● **Request**
Leave out the pictures and transcribe the rest of the records exactly.

● **Provided entries**

········

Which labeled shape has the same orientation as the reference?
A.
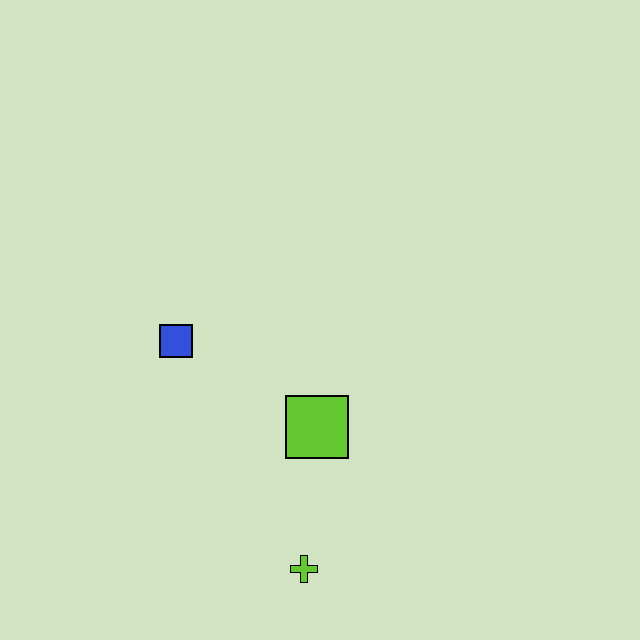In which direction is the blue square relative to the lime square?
The blue square is to the left of the lime square.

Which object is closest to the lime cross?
The lime square is closest to the lime cross.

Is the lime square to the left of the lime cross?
No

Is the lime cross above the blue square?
No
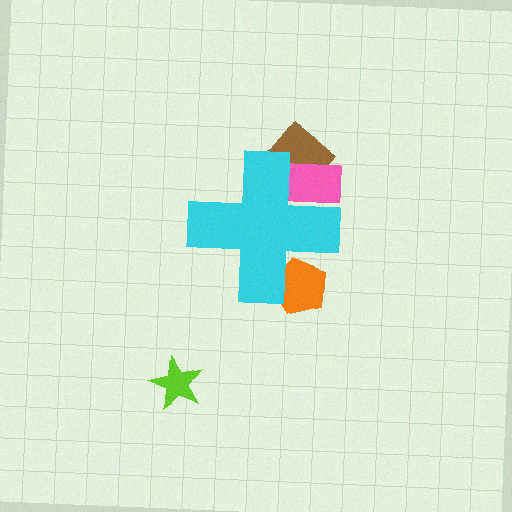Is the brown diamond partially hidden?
Yes, the brown diamond is partially hidden behind the cyan cross.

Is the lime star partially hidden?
No, the lime star is fully visible.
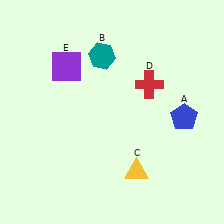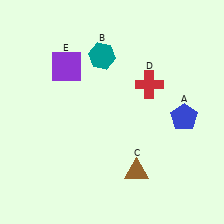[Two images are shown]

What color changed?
The triangle (C) changed from yellow in Image 1 to brown in Image 2.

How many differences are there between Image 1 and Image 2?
There is 1 difference between the two images.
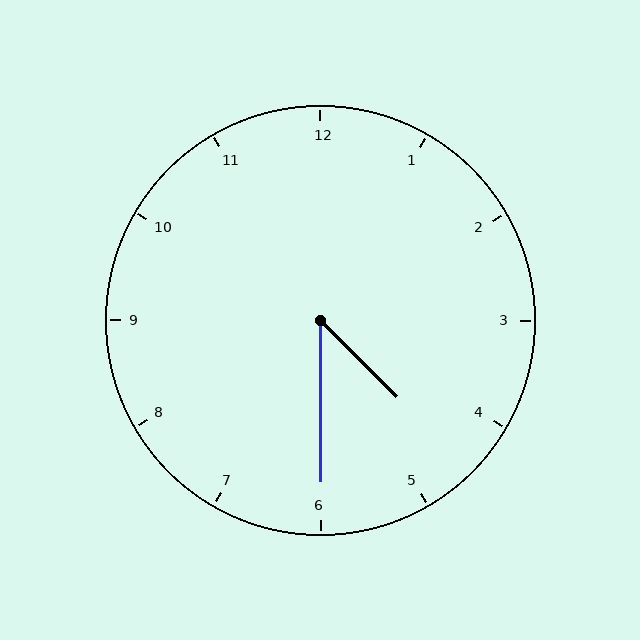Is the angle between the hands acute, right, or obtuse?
It is acute.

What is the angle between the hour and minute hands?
Approximately 45 degrees.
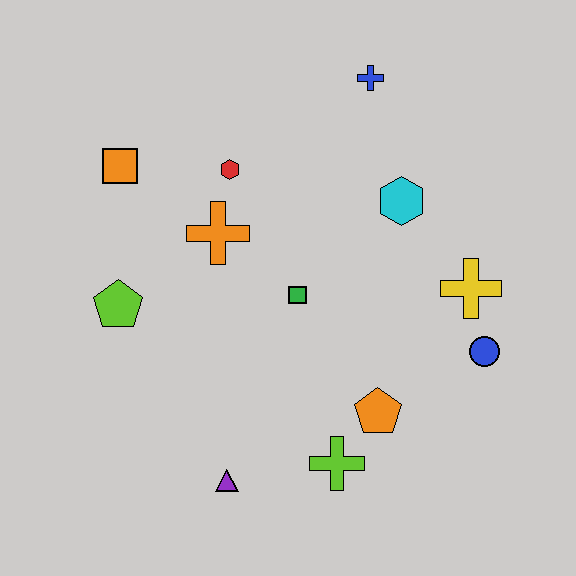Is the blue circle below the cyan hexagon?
Yes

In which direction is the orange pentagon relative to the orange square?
The orange pentagon is to the right of the orange square.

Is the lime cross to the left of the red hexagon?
No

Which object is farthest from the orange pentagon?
The orange square is farthest from the orange pentagon.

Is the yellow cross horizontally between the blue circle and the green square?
Yes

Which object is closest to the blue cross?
The cyan hexagon is closest to the blue cross.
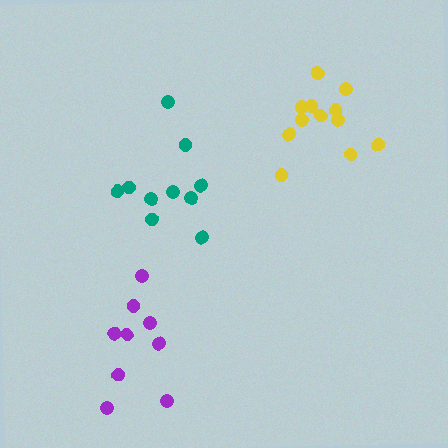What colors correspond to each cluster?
The clusters are colored: teal, purple, yellow.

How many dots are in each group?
Group 1: 10 dots, Group 2: 9 dots, Group 3: 12 dots (31 total).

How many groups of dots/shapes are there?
There are 3 groups.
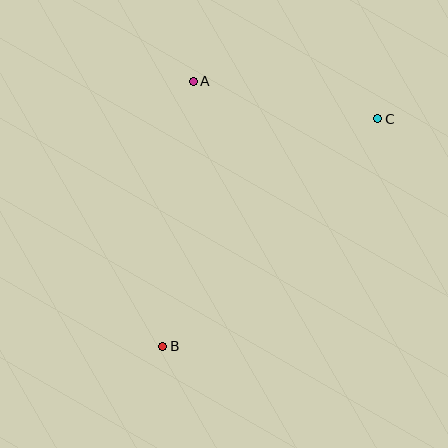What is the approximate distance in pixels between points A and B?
The distance between A and B is approximately 267 pixels.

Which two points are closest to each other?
Points A and C are closest to each other.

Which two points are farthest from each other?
Points B and C are farthest from each other.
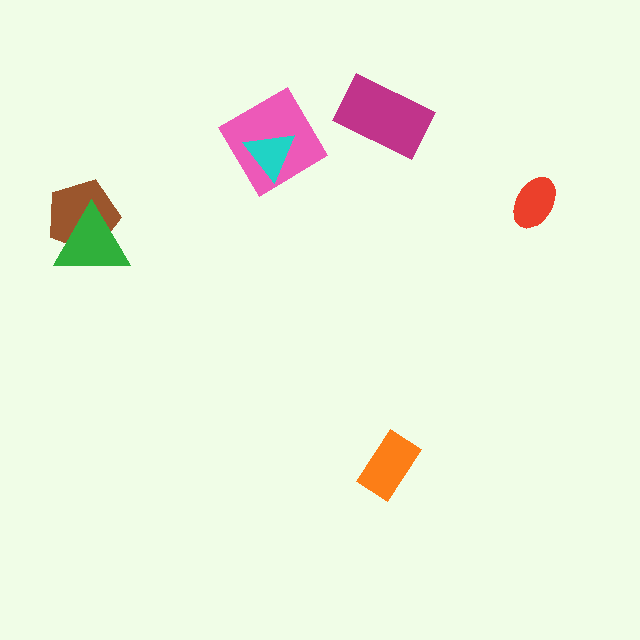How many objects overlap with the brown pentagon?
1 object overlaps with the brown pentagon.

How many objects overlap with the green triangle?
1 object overlaps with the green triangle.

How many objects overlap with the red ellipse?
0 objects overlap with the red ellipse.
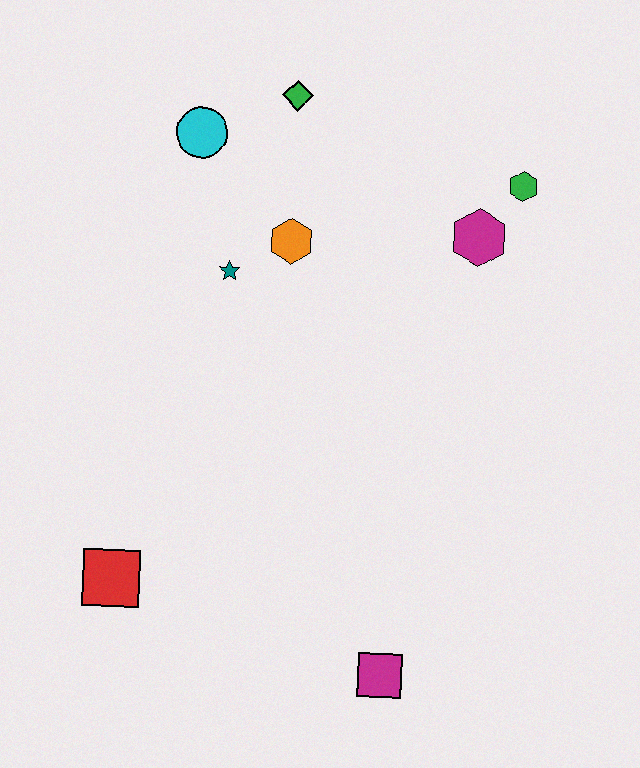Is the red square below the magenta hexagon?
Yes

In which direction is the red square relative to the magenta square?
The red square is to the left of the magenta square.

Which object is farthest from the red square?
The green hexagon is farthest from the red square.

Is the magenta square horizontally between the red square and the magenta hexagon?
Yes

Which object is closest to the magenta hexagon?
The green hexagon is closest to the magenta hexagon.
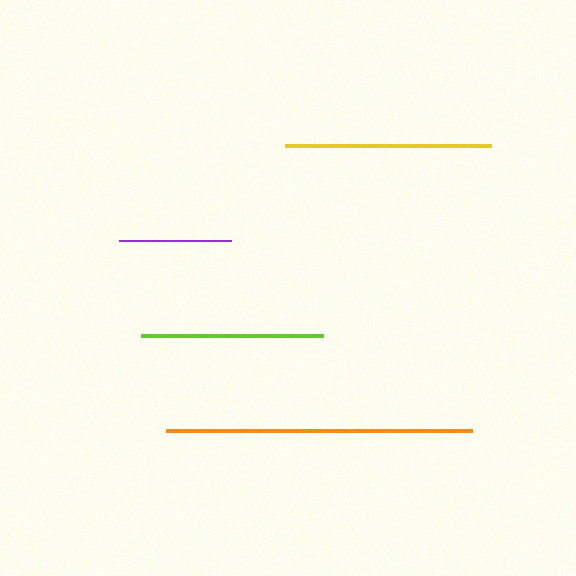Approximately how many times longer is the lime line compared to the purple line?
The lime line is approximately 1.6 times the length of the purple line.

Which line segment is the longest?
The orange line is the longest at approximately 306 pixels.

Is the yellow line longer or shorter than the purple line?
The yellow line is longer than the purple line.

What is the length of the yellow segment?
The yellow segment is approximately 206 pixels long.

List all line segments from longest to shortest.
From longest to shortest: orange, yellow, lime, purple.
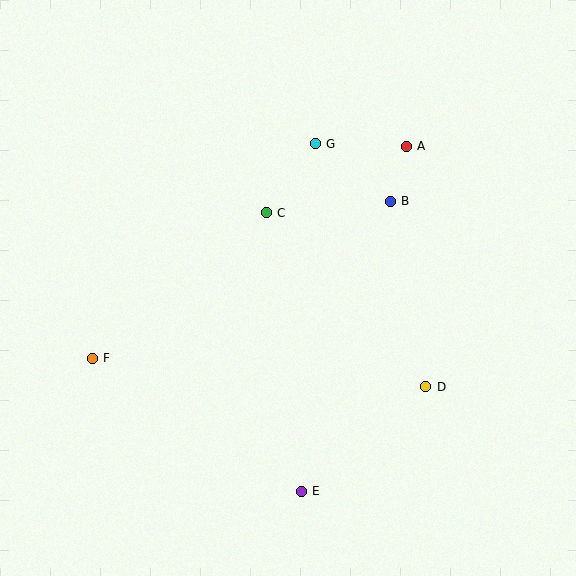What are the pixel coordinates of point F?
Point F is at (92, 358).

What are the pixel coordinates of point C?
Point C is at (266, 213).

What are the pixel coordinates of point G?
Point G is at (315, 144).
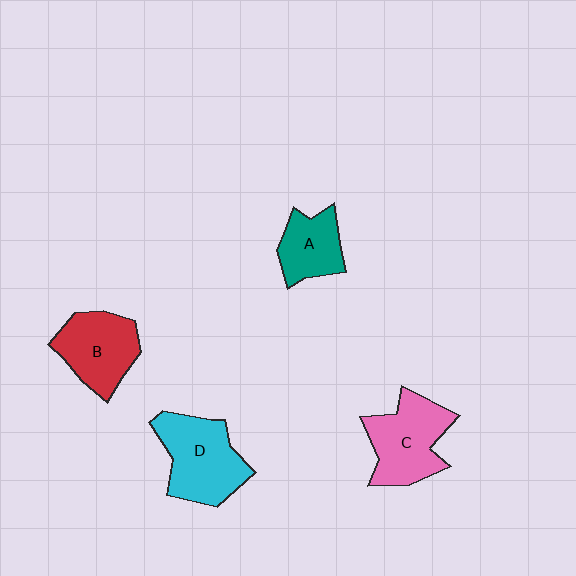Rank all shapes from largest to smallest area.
From largest to smallest: D (cyan), C (pink), B (red), A (teal).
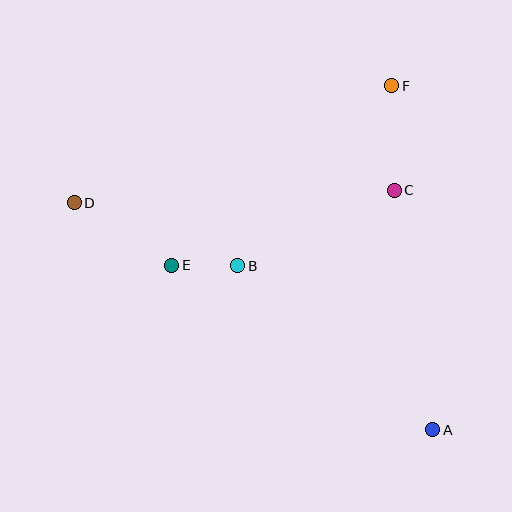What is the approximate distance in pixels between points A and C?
The distance between A and C is approximately 242 pixels.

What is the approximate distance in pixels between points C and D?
The distance between C and D is approximately 320 pixels.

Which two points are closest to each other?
Points B and E are closest to each other.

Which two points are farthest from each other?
Points A and D are farthest from each other.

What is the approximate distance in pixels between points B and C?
The distance between B and C is approximately 173 pixels.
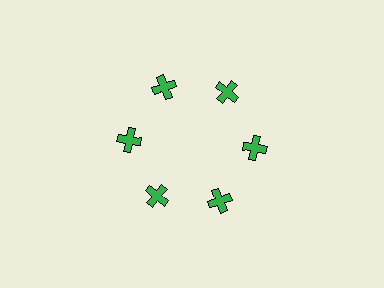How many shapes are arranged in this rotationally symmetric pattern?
There are 6 shapes, arranged in 6 groups of 1.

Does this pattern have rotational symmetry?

········

● **Answer for the task**
Which labeled shape has the same orientation as the reference?
A.
In which direction is the blue square relative to the lime square?
The blue square is to the left of the lime square.

Which object is closest to the lime cross?
The lime square is closest to the lime cross.

Is the lime square to the left of the lime cross?
No

Is the lime cross above the blue square?
No
Is the brown diamond partially hidden?
Yes, the brown diamond is partially hidden behind the cyan cross.

Is the lime star partially hidden?
No, the lime star is fully visible.
[Two images are shown]

What color changed?
The triangle (C) changed from yellow in Image 1 to brown in Image 2.

How many differences are there between Image 1 and Image 2?
There is 1 difference between the two images.
Is the angle between the hands acute, right, or obtuse?
It is acute.

What is the angle between the hour and minute hands?
Approximately 45 degrees.
Is the blue circle below the cyan hexagon?
Yes

In which direction is the orange pentagon relative to the orange square?
The orange pentagon is to the right of the orange square.

Is the lime cross to the left of the red hexagon?
No

Which object is farthest from the orange pentagon?
The orange square is farthest from the orange pentagon.

Is the yellow cross horizontally between the blue circle and the green square?
Yes

Which object is closest to the blue cross?
The cyan hexagon is closest to the blue cross.
What colors correspond to each cluster?
The clusters are colored: teal, purple, yellow.

How many dots are in each group?
Group 1: 10 dots, Group 2: 9 dots, Group 3: 12 dots (31 total).

How many groups of dots/shapes are there?
There are 3 groups.
What is the approximate distance in pixels between points A and B?
The distance between A and B is approximately 267 pixels.

Which two points are closest to each other?
Points A and C are closest to each other.

Which two points are farthest from each other?
Points B and C are farthest from each other.
How many objects overlap with the brown pentagon?
1 object overlaps with the brown pentagon.

How many objects overlap with the green triangle?
1 object overlaps with the green triangle.

How many objects overlap with the red ellipse?
0 objects overlap with the red ellipse.
Is the red square below the magenta hexagon?
Yes

In which direction is the red square relative to the magenta square?
The red square is to the left of the magenta square.

Which object is farthest from the red square?
The green hexagon is farthest from the red square.

Is the magenta square horizontally between the red square and the magenta hexagon?
Yes

Which object is closest to the magenta hexagon?
The green hexagon is closest to the magenta hexagon.
Approximately how many times longer is the lime line compared to the purple line?
The lime line is approximately 1.6 times the length of the purple line.

Which line segment is the longest?
The orange line is the longest at approximately 306 pixels.

Is the yellow line longer or shorter than the purple line?
The yellow line is longer than the purple line.

What is the length of the yellow segment?
The yellow segment is approximately 206 pixels long.

List all line segments from longest to shortest.
From longest to shortest: orange, yellow, lime, purple.
What are the pixel coordinates of point F?
Point F is at (92, 358).

What are the pixel coordinates of point C?
Point C is at (266, 213).

What are the pixel coordinates of point G?
Point G is at (315, 144).
Rank all shapes from largest to smallest area.
From largest to smallest: D (cyan), C (pink), B (red), A (teal).
What is the approximate distance in pixels between points A and C?
The distance between A and C is approximately 242 pixels.

What is the approximate distance in pixels between points C and D?
The distance between C and D is approximately 320 pixels.

Which two points are closest to each other?
Points B and E are closest to each other.

Which two points are farthest from each other?
Points A and D are farthest from each other.

What is the approximate distance in pixels between points B and C?
The distance between B and C is approximately 173 pixels.
How many shapes are arranged in this rotationally symmetric pattern?
There are 6 shapes, arranged in 6 groups of 1.

Does this pattern have rotational symmetry?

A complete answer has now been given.